### Objective
Exclude all pictures, then copy each of the records exactly as written.

== Data ==

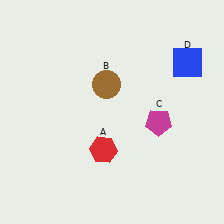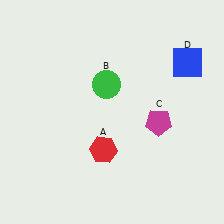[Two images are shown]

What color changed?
The circle (B) changed from brown in Image 1 to green in Image 2.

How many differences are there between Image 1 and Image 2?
There is 1 difference between the two images.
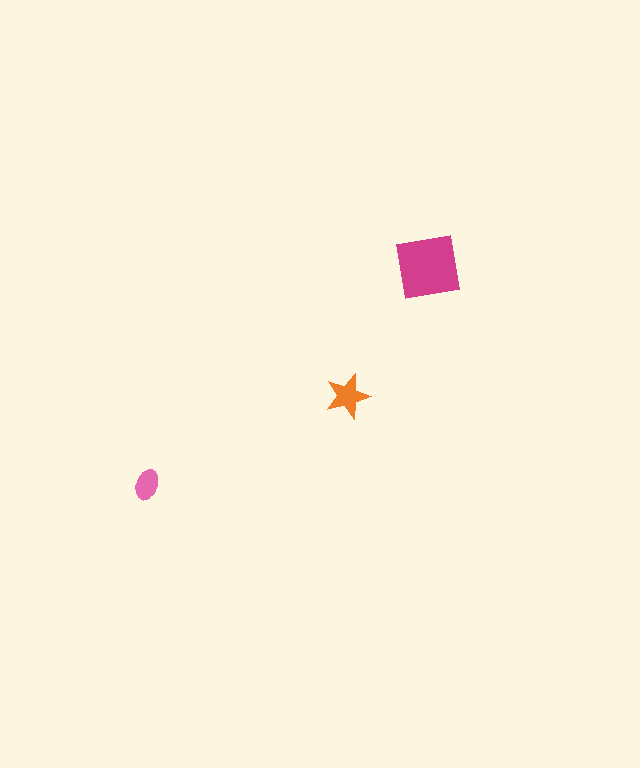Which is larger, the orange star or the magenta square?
The magenta square.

===

### The output
[Two images are shown]

What color changed?
The circle (B) changed from brown in Image 1 to green in Image 2.

How many differences are there between Image 1 and Image 2?
There is 1 difference between the two images.
Which is larger, the orange star or the magenta square?
The magenta square.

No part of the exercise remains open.